_TASK DATA_.
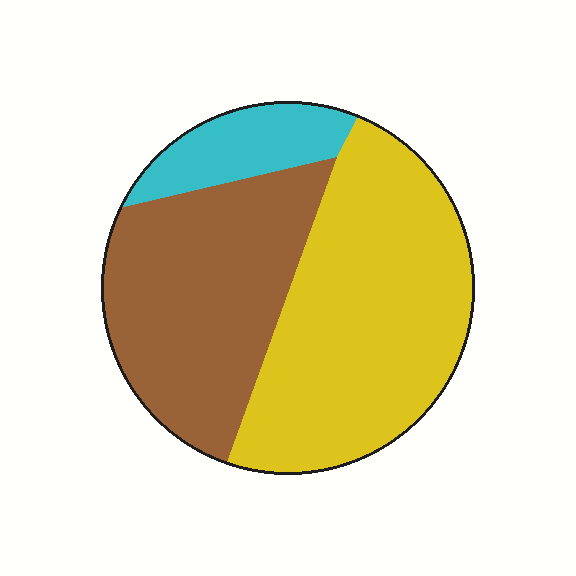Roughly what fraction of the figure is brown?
Brown covers 39% of the figure.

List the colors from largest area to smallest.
From largest to smallest: yellow, brown, cyan.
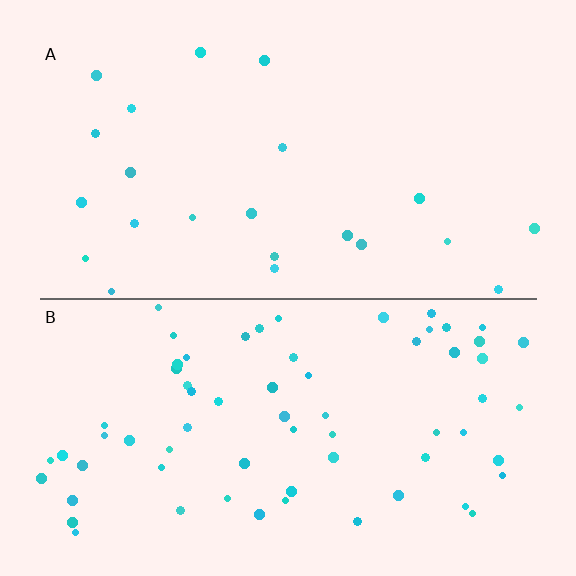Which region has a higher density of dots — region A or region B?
B (the bottom).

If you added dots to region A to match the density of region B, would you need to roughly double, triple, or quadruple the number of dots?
Approximately triple.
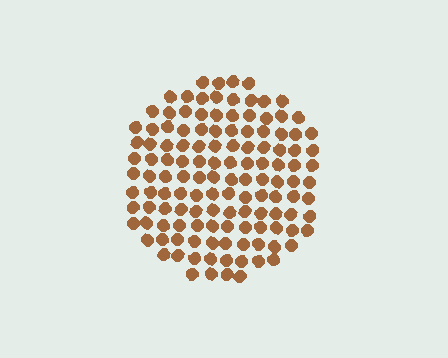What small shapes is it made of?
It is made of small circles.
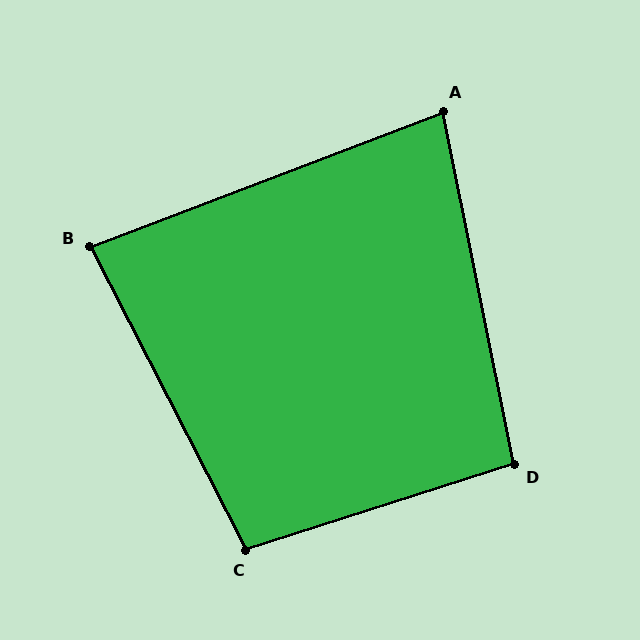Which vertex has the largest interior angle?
C, at approximately 99 degrees.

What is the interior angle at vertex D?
Approximately 96 degrees (obtuse).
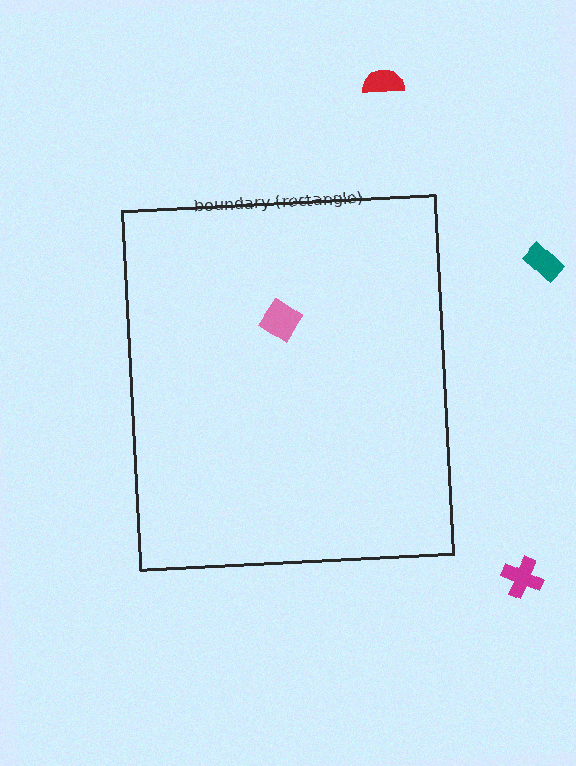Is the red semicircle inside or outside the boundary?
Outside.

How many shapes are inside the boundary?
1 inside, 3 outside.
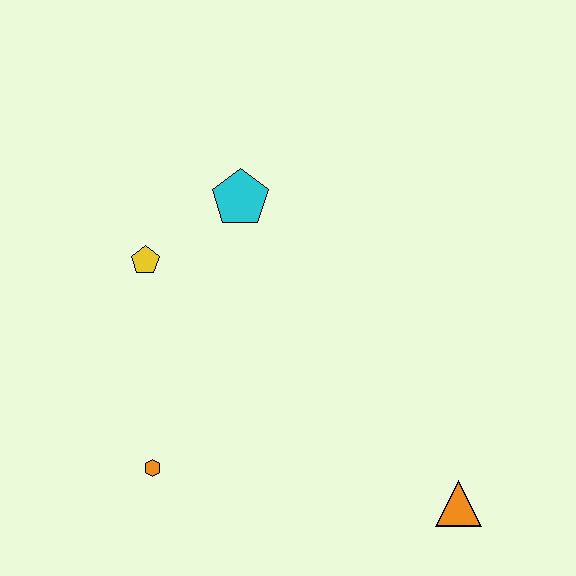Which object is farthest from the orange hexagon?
The orange triangle is farthest from the orange hexagon.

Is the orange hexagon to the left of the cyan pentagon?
Yes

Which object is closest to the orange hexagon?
The yellow pentagon is closest to the orange hexagon.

_SHORT PROBLEM_. All lines from the one containing "Which region has" through the end of the data are to be written out exactly, with nothing added; skip the pictures.

_RESULT OF THE TASK_.
Which region has a higher density of dots — region A or region B?
B (the bottom).

If you added dots to region A to match the density of region B, would you need to roughly double, triple, or quadruple the number of dots?
Approximately triple.
What small shapes is it made of?
It is made of small circles.
Which vertex has the largest interior angle?
C, at approximately 99 degrees.

What is the interior angle at vertex D?
Approximately 96 degrees (obtuse).
Is the red semicircle inside or outside the boundary?
Outside.

How many shapes are inside the boundary?
1 inside, 3 outside.
Which object is farthest from the orange hexagon?
The orange triangle is farthest from the orange hexagon.

Is the orange hexagon to the left of the cyan pentagon?
Yes

Which object is closest to the orange hexagon?
The yellow pentagon is closest to the orange hexagon.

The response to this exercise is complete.